**Requirement**
Give back exactly the lines from the "How is the boundary" line to the final line of the records, and only those, minus any pictures.

··· Material to process ···

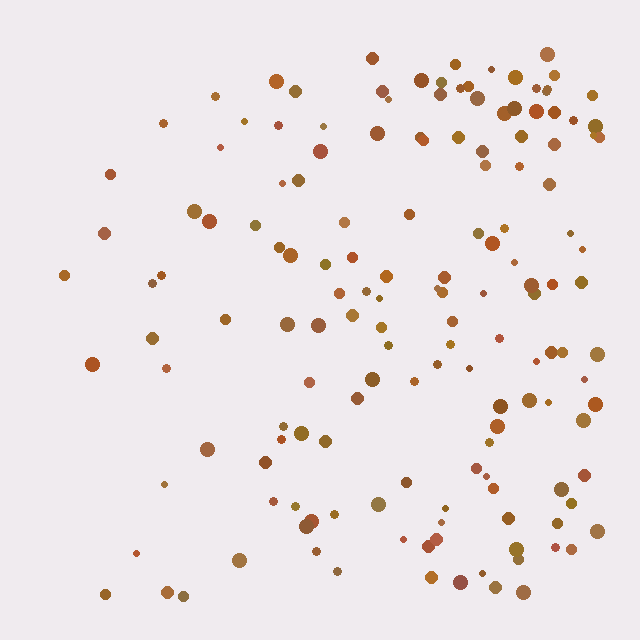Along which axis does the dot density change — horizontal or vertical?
Horizontal.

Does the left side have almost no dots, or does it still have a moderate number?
Still a moderate number, just noticeably fewer than the right.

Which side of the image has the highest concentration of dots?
The right.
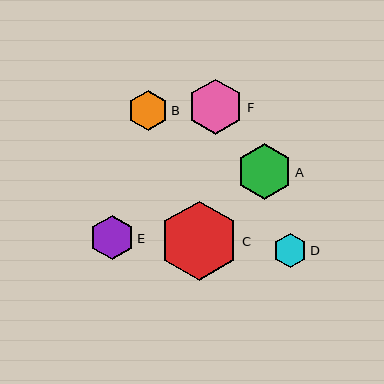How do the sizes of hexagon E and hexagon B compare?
Hexagon E and hexagon B are approximately the same size.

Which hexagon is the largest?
Hexagon C is the largest with a size of approximately 80 pixels.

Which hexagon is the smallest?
Hexagon D is the smallest with a size of approximately 35 pixels.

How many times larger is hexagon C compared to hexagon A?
Hexagon C is approximately 1.4 times the size of hexagon A.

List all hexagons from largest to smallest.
From largest to smallest: C, A, F, E, B, D.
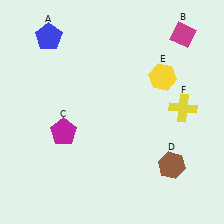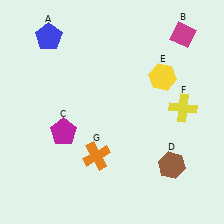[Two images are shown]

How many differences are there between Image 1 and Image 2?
There is 1 difference between the two images.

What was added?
An orange cross (G) was added in Image 2.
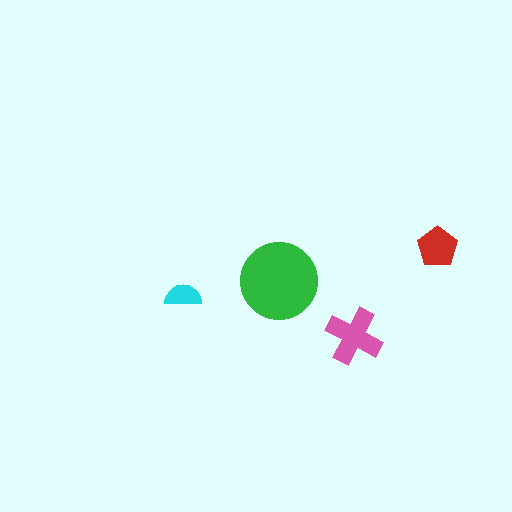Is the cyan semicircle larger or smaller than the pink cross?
Smaller.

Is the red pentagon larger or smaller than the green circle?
Smaller.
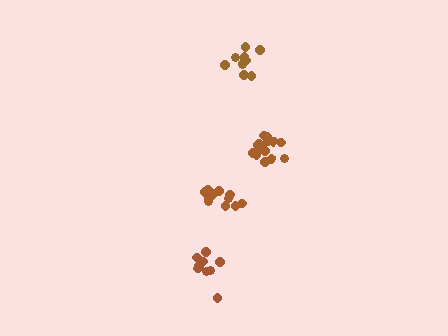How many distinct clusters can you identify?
There are 4 distinct clusters.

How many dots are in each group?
Group 1: 10 dots, Group 2: 11 dots, Group 3: 14 dots, Group 4: 12 dots (47 total).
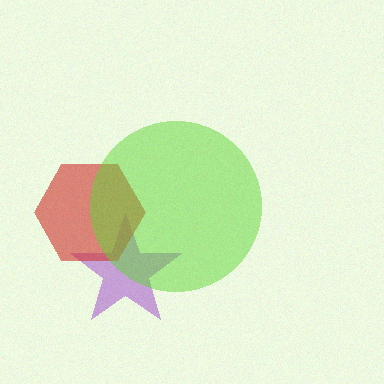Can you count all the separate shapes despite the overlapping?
Yes, there are 3 separate shapes.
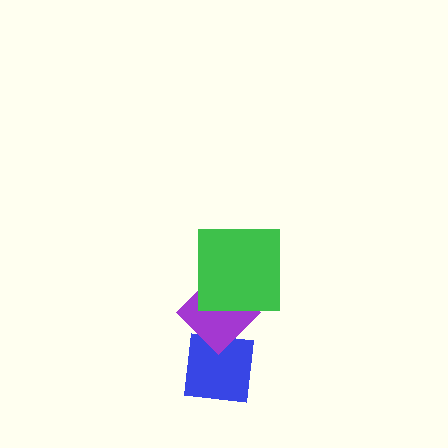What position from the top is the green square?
The green square is 1st from the top.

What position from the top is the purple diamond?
The purple diamond is 2nd from the top.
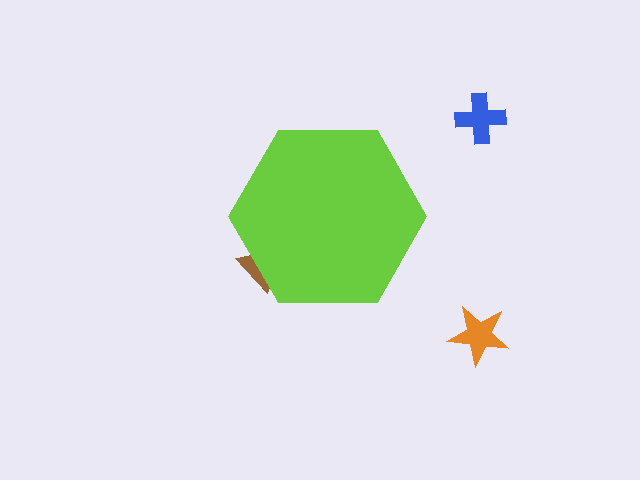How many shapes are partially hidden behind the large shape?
1 shape is partially hidden.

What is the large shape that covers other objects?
A lime hexagon.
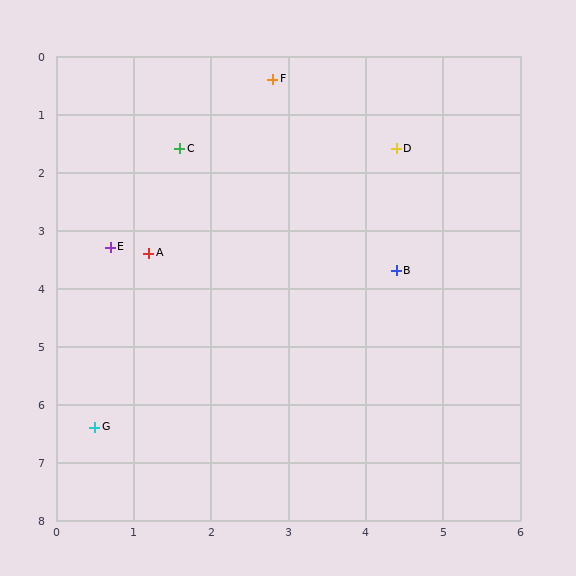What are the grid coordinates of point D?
Point D is at approximately (4.4, 1.6).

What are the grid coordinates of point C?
Point C is at approximately (1.6, 1.6).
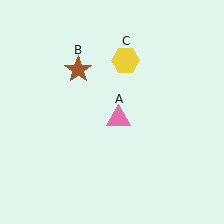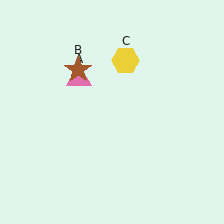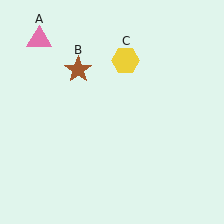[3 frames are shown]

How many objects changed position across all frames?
1 object changed position: pink triangle (object A).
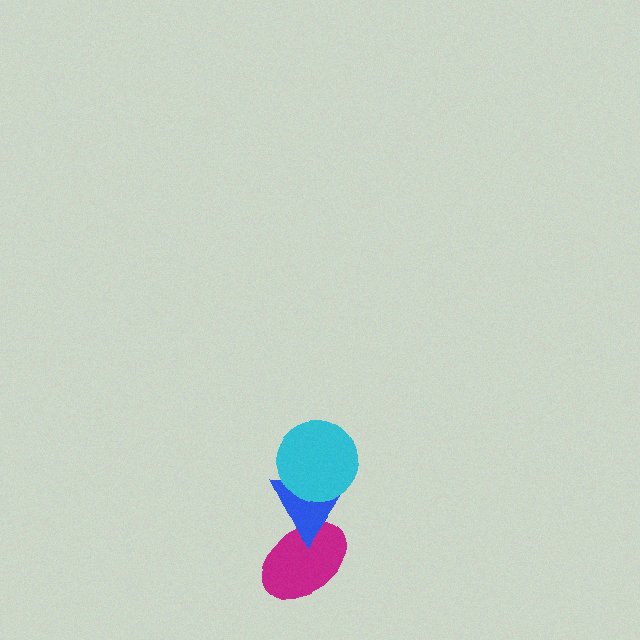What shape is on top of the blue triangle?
The cyan circle is on top of the blue triangle.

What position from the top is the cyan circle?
The cyan circle is 1st from the top.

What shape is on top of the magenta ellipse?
The blue triangle is on top of the magenta ellipse.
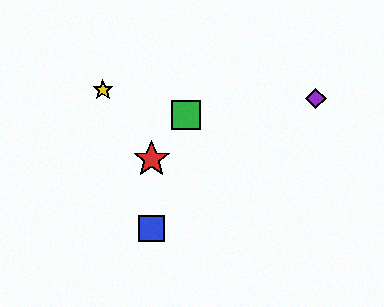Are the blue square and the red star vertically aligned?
Yes, both are at x≈152.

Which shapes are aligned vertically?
The red star, the blue square are aligned vertically.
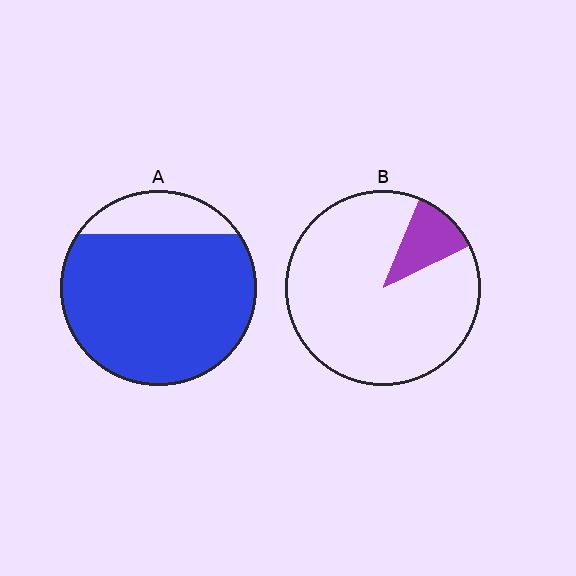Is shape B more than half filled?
No.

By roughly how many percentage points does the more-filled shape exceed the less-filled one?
By roughly 70 percentage points (A over B).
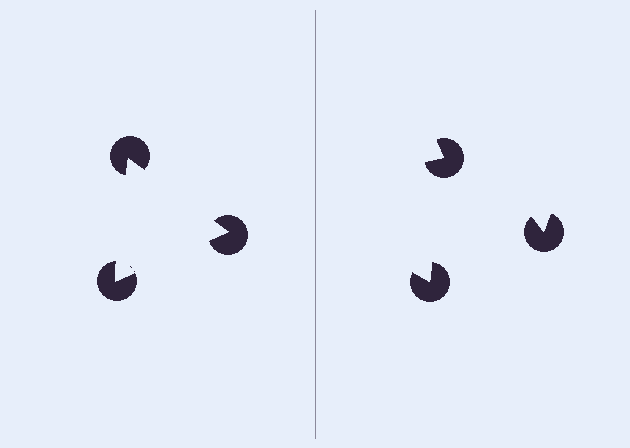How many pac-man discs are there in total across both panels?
6 — 3 on each side.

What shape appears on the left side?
An illusory triangle.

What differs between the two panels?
The pac-man discs are positioned identically on both sides; only the wedge orientations differ. On the left they align to a triangle; on the right they are misaligned.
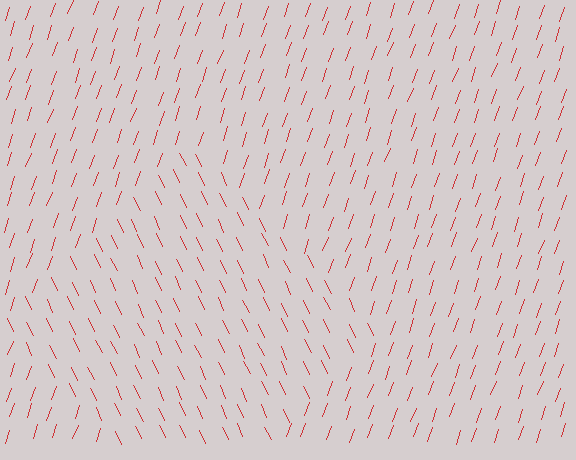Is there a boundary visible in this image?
Yes, there is a texture boundary formed by a change in line orientation.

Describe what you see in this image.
The image is filled with small red line segments. A diamond region in the image has lines oriented differently from the surrounding lines, creating a visible texture boundary.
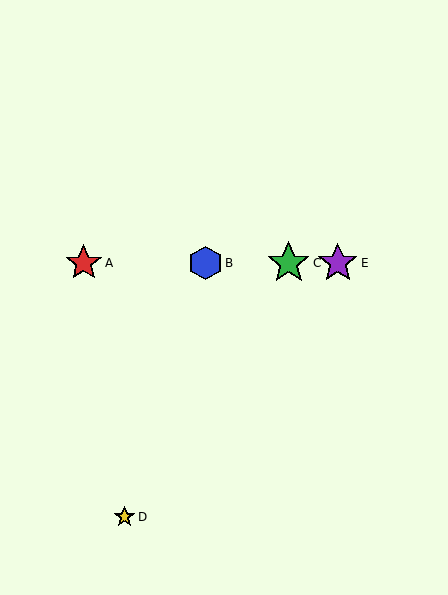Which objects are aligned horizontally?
Objects A, B, C, E are aligned horizontally.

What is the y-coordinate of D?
Object D is at y≈517.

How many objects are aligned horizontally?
4 objects (A, B, C, E) are aligned horizontally.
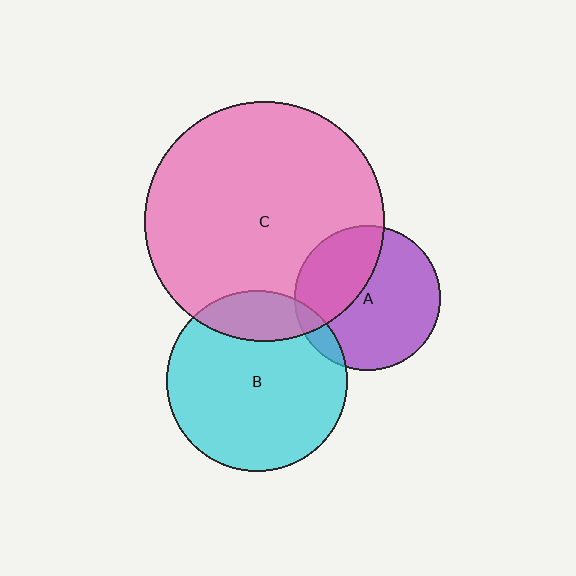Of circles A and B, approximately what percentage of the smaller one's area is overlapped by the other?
Approximately 10%.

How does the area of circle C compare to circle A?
Approximately 2.7 times.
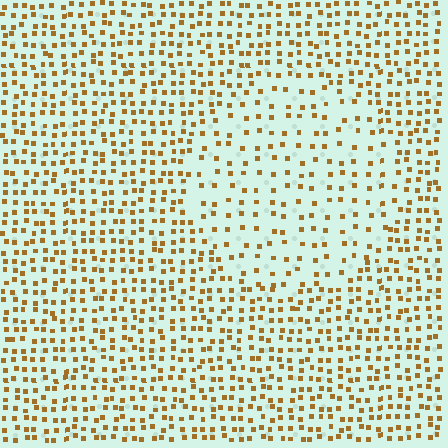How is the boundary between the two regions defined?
The boundary is defined by a change in element density (approximately 2.0x ratio). All elements are the same color, size, and shape.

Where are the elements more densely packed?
The elements are more densely packed outside the circle boundary.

···

**The output**
How is the boundary between the two regions defined?
The boundary is defined by a change in element density (approximately 2.0x ratio). All elements are the same color, size, and shape.

Where are the elements more densely packed?
The elements are more densely packed outside the circle boundary.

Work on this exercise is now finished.